* Written exercise *
Take the lines from the one with "How many orange pentagons are there?" through the end of the material below and repeat them exactly, dropping every picture.

Geometric perception data
┄┄┄┄┄┄┄┄┄┄┄┄┄┄┄┄┄┄┄┄

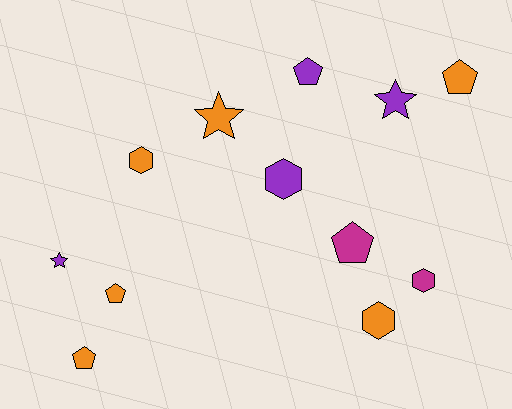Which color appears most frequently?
Orange, with 6 objects.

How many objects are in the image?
There are 12 objects.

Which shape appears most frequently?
Pentagon, with 5 objects.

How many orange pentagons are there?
There are 3 orange pentagons.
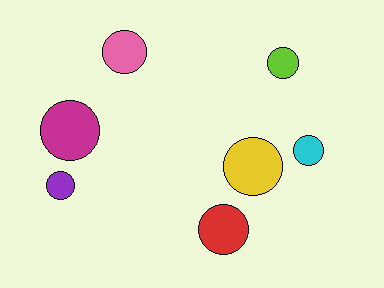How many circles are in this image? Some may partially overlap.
There are 7 circles.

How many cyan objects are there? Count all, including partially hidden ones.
There is 1 cyan object.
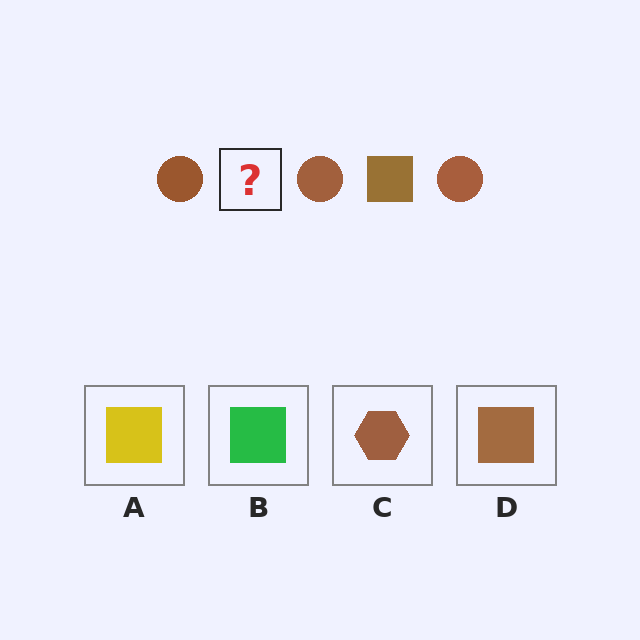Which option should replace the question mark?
Option D.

┄┄┄┄┄┄┄┄┄┄┄┄┄┄┄┄┄┄┄┄

* Result *
How many orange pentagons are there?
There are 3 orange pentagons.
How many circles are in this image? Some may partially overlap.
There are 7 circles.

How many cyan objects are there? Count all, including partially hidden ones.
There is 1 cyan object.
Which option should replace the question mark?
Option D.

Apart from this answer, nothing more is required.